==== Supplied records ====
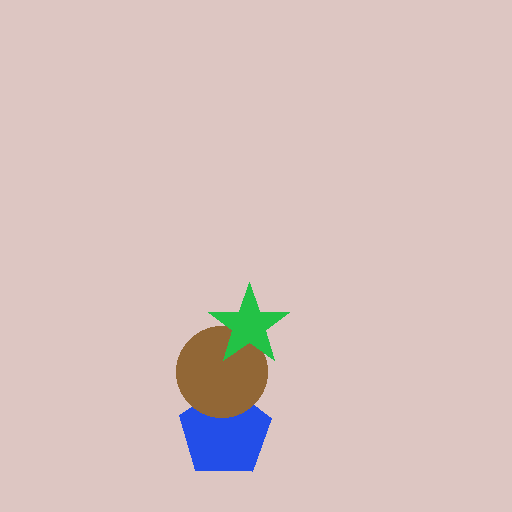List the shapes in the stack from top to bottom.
From top to bottom: the green star, the brown circle, the blue pentagon.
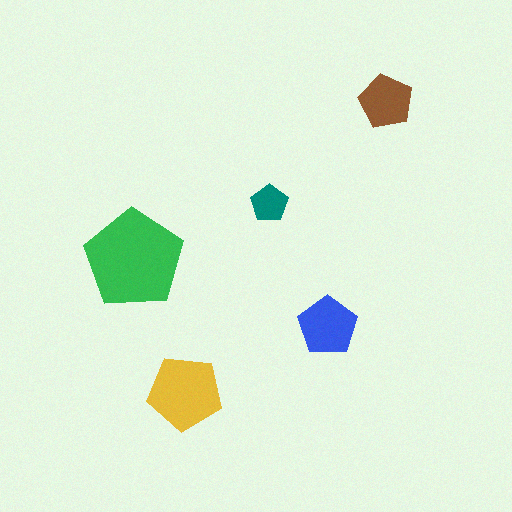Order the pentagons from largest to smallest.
the green one, the yellow one, the blue one, the brown one, the teal one.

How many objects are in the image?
There are 5 objects in the image.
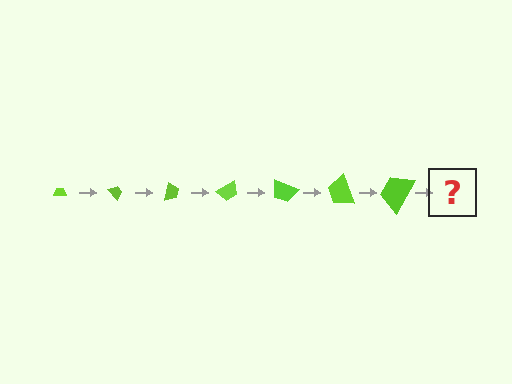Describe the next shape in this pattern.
It should be a trapezoid, larger than the previous one and rotated 350 degrees clockwise from the start.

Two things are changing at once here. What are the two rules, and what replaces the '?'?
The two rules are that the trapezoid grows larger each step and it rotates 50 degrees clockwise each step. The '?' should be a trapezoid, larger than the previous one and rotated 350 degrees clockwise from the start.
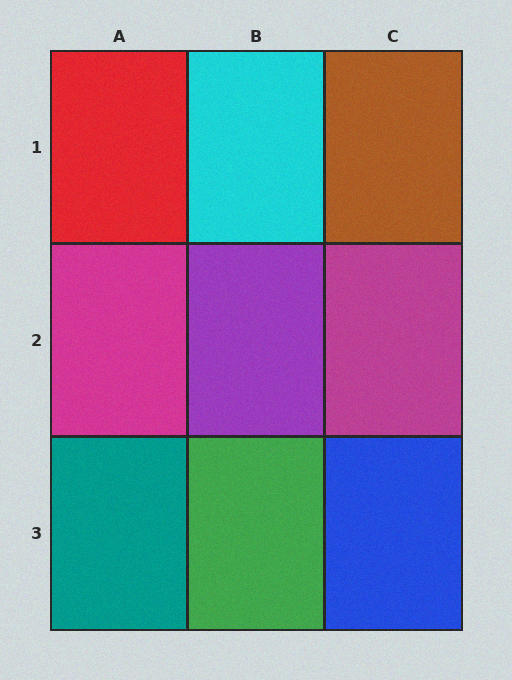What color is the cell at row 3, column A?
Teal.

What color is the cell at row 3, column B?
Green.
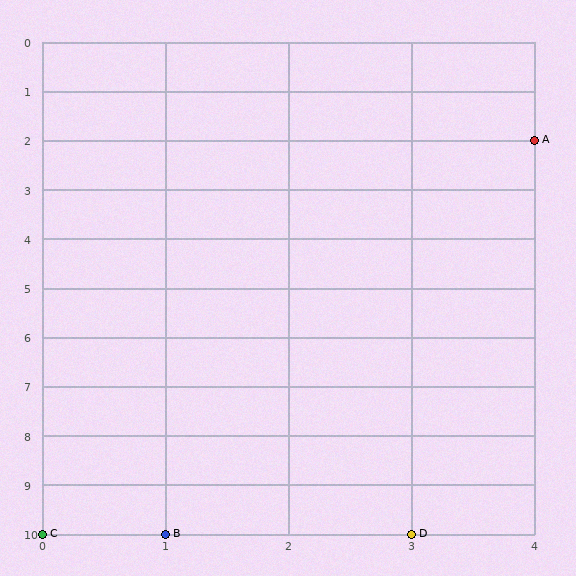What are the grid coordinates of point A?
Point A is at grid coordinates (4, 2).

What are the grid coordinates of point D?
Point D is at grid coordinates (3, 10).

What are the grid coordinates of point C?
Point C is at grid coordinates (0, 10).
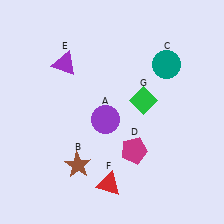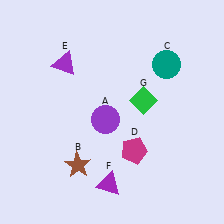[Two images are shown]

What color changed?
The triangle (F) changed from red in Image 1 to purple in Image 2.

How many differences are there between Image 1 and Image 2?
There is 1 difference between the two images.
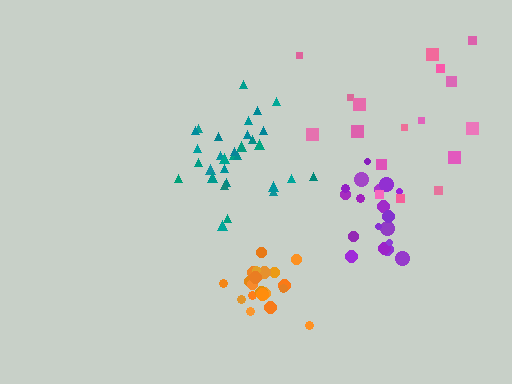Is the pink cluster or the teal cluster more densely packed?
Teal.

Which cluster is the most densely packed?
Orange.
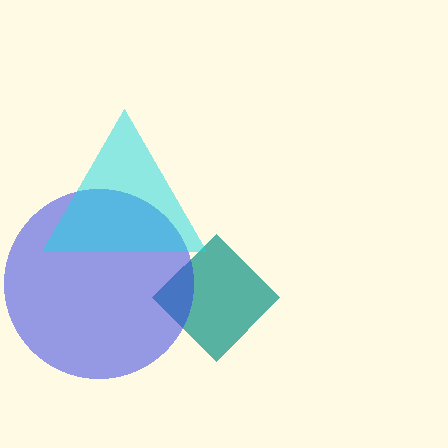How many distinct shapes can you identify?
There are 3 distinct shapes: a teal diamond, a blue circle, a cyan triangle.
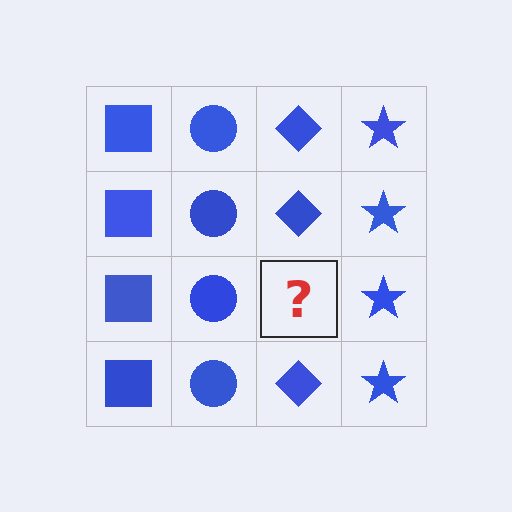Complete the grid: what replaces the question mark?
The question mark should be replaced with a blue diamond.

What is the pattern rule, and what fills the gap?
The rule is that each column has a consistent shape. The gap should be filled with a blue diamond.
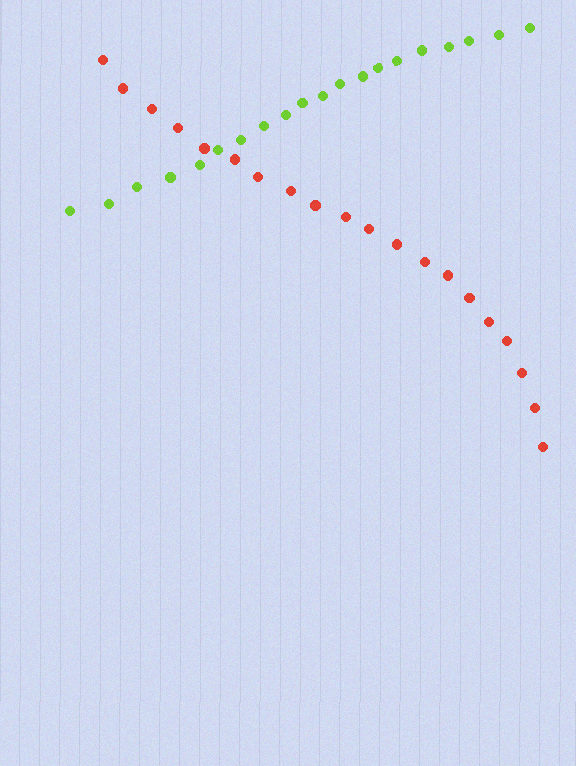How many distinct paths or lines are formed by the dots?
There are 2 distinct paths.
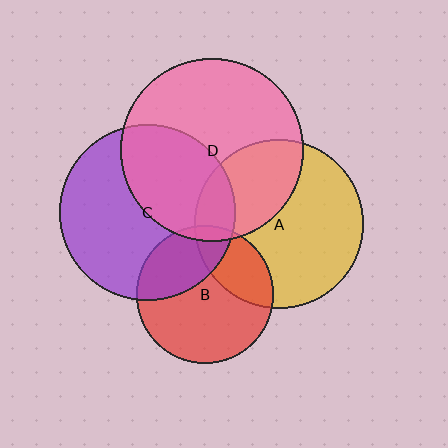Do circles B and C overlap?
Yes.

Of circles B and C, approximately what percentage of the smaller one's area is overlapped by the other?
Approximately 30%.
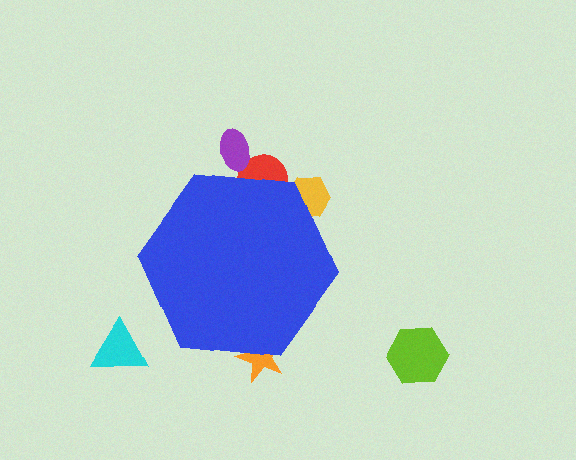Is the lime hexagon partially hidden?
No, the lime hexagon is fully visible.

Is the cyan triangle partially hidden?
No, the cyan triangle is fully visible.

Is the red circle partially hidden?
Yes, the red circle is partially hidden behind the blue hexagon.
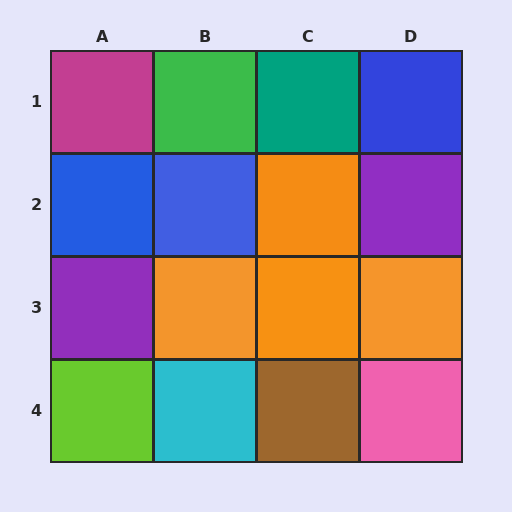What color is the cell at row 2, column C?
Orange.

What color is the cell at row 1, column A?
Magenta.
====
#### [Problem requirements]
Copy the entries above faithfully and omit every image.

#### [Written reply]
List the shapes in the stack from top to bottom.
From top to bottom: the green star, the brown circle, the blue pentagon.
Order the pentagons from largest to smallest.
the green one, the yellow one, the blue one, the brown one, the teal one.

How many objects are in the image?
There are 5 objects in the image.
Describe the next shape in this pattern.
It should be a trapezoid, larger than the previous one and rotated 350 degrees clockwise from the start.

Two things are changing at once here. What are the two rules, and what replaces the '?'?
The two rules are that the trapezoid grows larger each step and it rotates 50 degrees clockwise each step. The '?' should be a trapezoid, larger than the previous one and rotated 350 degrees clockwise from the start.
What color is the cell at row 3, column A?
Teal.

What color is the cell at row 3, column B?
Green.
What are the grid coordinates of point A?
Point A is at grid coordinates (4, 2).

What are the grid coordinates of point D?
Point D is at grid coordinates (3, 10).

What are the grid coordinates of point C?
Point C is at grid coordinates (0, 10).
[Two images are shown]

What color changed?
The triangle (F) changed from red in Image 1 to purple in Image 2.

How many differences are there between Image 1 and Image 2?
There is 1 difference between the two images.
Is the pink cluster or the teal cluster more densely packed?
Teal.

Which cluster is the most densely packed?
Orange.
How many distinct shapes can you identify?
There are 3 distinct shapes: a teal diamond, a blue circle, a cyan triangle.
Complete the grid: what replaces the question mark?
The question mark should be replaced with a blue diamond.

What is the pattern rule, and what fills the gap?
The rule is that each column has a consistent shape. The gap should be filled with a blue diamond.
How many distinct paths or lines are formed by the dots?
There are 2 distinct paths.
Do circles B and C overlap?
Yes.

Of circles B and C, approximately what percentage of the smaller one's area is overlapped by the other?
Approximately 30%.
Is the lime hexagon partially hidden?
No, the lime hexagon is fully visible.

Is the cyan triangle partially hidden?
No, the cyan triangle is fully visible.

Is the red circle partially hidden?
Yes, the red circle is partially hidden behind the blue hexagon.
What color is the cell at row 2, column C?
Orange.

What color is the cell at row 1, column A?
Magenta.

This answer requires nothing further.